--- START Stored data ---

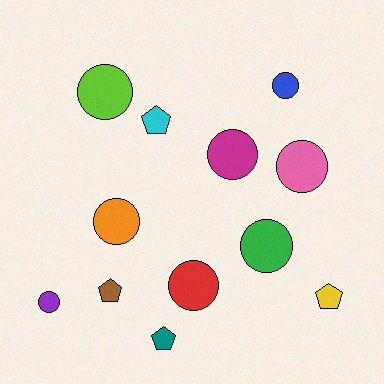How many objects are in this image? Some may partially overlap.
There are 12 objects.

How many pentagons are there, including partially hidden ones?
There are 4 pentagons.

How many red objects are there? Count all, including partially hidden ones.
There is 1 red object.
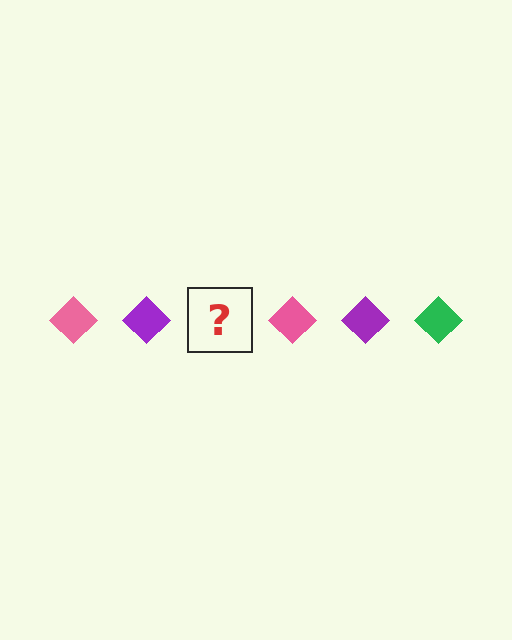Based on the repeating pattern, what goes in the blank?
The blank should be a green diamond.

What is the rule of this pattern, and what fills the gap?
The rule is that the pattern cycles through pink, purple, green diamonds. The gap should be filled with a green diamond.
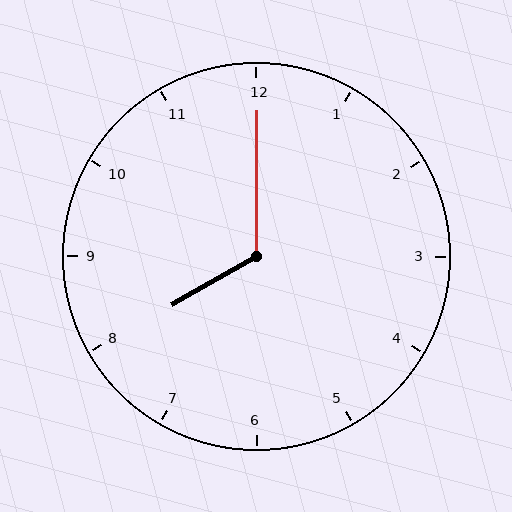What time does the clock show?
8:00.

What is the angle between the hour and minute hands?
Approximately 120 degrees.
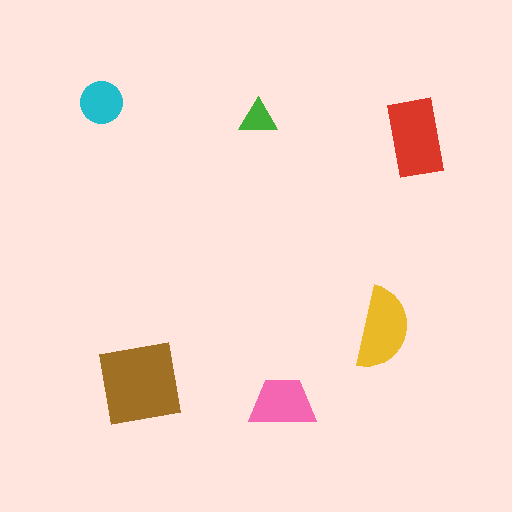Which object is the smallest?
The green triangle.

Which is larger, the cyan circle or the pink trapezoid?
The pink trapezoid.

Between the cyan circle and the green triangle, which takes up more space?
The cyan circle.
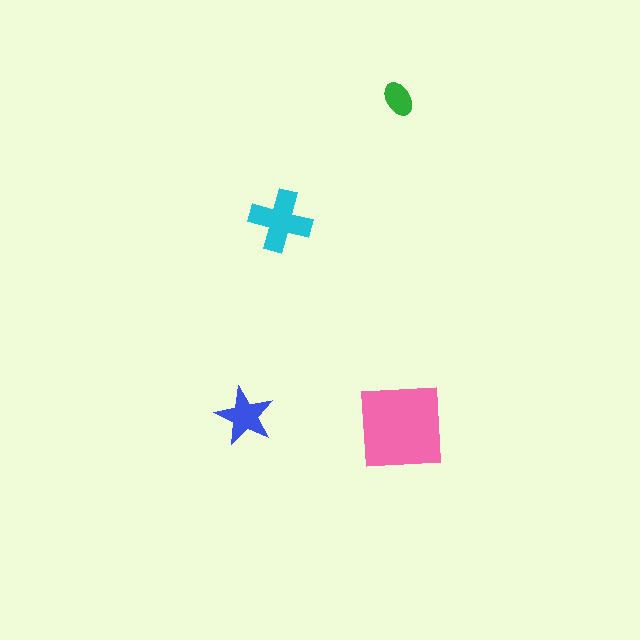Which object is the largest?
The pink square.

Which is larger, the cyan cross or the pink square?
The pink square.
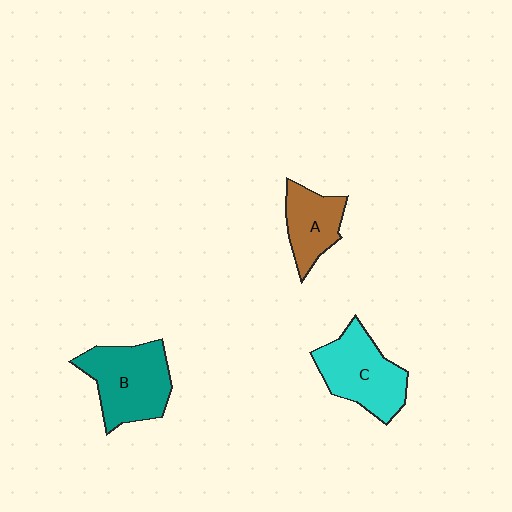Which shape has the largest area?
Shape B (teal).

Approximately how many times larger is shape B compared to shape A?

--- END Stored data ---

[Instructions to follow]: From the line containing "Which object is the smallest?" through the last line of the material above, write out each line exactly, leaving aside all pictures.

[Task answer]:
Which object is the smallest?
The green triangle.

Which is larger, the cyan circle or the pink trapezoid?
The pink trapezoid.

Between the cyan circle and the green triangle, which takes up more space?
The cyan circle.
Which object is the largest?
The pink square.

Which is larger, the cyan cross or the pink square?
The pink square.
Which shape has the largest area?
Shape B (teal).

Approximately how many times larger is shape B compared to shape A?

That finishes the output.